Provided data —

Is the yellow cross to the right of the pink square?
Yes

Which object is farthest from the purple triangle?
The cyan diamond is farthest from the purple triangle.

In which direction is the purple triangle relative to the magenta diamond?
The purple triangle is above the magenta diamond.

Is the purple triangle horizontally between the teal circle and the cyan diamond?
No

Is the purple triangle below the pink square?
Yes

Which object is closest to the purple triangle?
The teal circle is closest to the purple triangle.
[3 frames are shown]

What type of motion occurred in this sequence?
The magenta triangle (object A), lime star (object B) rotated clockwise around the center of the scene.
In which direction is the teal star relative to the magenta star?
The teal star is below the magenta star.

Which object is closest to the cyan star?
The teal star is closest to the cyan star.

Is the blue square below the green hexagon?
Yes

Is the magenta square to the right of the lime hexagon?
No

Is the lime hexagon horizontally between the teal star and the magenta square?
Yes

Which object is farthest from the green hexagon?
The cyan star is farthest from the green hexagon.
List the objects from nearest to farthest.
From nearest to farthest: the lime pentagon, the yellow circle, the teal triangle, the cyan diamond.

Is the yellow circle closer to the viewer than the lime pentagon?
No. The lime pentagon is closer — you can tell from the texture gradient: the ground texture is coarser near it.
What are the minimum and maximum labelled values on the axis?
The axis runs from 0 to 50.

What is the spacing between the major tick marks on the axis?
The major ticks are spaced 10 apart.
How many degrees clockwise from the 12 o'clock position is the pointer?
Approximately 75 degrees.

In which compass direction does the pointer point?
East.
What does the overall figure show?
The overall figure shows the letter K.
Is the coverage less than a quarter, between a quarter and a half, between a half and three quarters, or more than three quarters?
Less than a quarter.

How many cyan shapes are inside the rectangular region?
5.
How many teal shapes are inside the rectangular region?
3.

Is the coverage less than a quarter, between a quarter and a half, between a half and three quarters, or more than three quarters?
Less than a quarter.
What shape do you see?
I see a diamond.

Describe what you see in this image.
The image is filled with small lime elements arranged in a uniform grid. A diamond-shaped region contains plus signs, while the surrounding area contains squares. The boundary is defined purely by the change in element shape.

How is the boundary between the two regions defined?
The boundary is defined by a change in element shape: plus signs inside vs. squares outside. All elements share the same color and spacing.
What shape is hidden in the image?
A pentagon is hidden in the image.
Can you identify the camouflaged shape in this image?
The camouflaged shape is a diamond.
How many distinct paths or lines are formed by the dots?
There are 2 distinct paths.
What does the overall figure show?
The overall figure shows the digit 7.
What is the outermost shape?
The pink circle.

Task directions —
Print every record exactly as it was given.

Exercise response —
Is the yellow cross to the right of the pink square?
Yes

Which object is farthest from the purple triangle?
The cyan diamond is farthest from the purple triangle.

In which direction is the purple triangle relative to the magenta diamond?
The purple triangle is above the magenta diamond.

Is the purple triangle horizontally between the teal circle and the cyan diamond?
No

Is the purple triangle below the pink square?
Yes

Which object is closest to the purple triangle?
The teal circle is closest to the purple triangle.
[3 frames are shown]

What type of motion occurred in this sequence?
The magenta triangle (object A), lime star (object B) rotated clockwise around the center of the scene.
In which direction is the teal star relative to the magenta star?
The teal star is below the magenta star.

Which object is closest to the cyan star?
The teal star is closest to the cyan star.

Is the blue square below the green hexagon?
Yes

Is the magenta square to the right of the lime hexagon?
No

Is the lime hexagon horizontally between the teal star and the magenta square?
Yes

Which object is farthest from the green hexagon?
The cyan star is farthest from the green hexagon.
List the objects from nearest to farthest.
From nearest to farthest: the lime pentagon, the yellow circle, the teal triangle, the cyan diamond.

Is the yellow circle closer to the viewer than the lime pentagon?
No. The lime pentagon is closer — you can tell from the texture gradient: the ground texture is coarser near it.
What are the minimum and maximum labelled values on the axis?
The axis runs from 0 to 50.

What is the spacing between the major tick marks on the axis?
The major ticks are spaced 10 apart.
How many degrees clockwise from the 12 o'clock position is the pointer?
Approximately 75 degrees.

In which compass direction does the pointer point?
East.
What does the overall figure show?
The overall figure shows the letter K.
Is the coverage less than a quarter, between a quarter and a half, between a half and three quarters, or more than three quarters?
Less than a quarter.

How many cyan shapes are inside the rectangular region?
5.
How many teal shapes are inside the rectangular region?
3.

Is the coverage less than a quarter, between a quarter and a half, between a half and three quarters, or more than three quarters?
Less than a quarter.
What shape do you see?
I see a diamond.

Describe what you see in this image.
The image is filled with small lime elements arranged in a uniform grid. A diamond-shaped region contains plus signs, while the surrounding area contains squares. The boundary is defined purely by the change in element shape.

How is the boundary between the two regions defined?
The boundary is defined by a change in element shape: plus signs inside vs. squares outside. All elements share the same color and spacing.
What shape is hidden in the image?
A pentagon is hidden in the image.
Can you identify the camouflaged shape in this image?
The camouflaged shape is a diamond.
How many distinct paths or lines are formed by the dots?
There are 2 distinct paths.
What does the overall figure show?
The overall figure shows the digit 7.
What is the outermost shape?
The pink circle.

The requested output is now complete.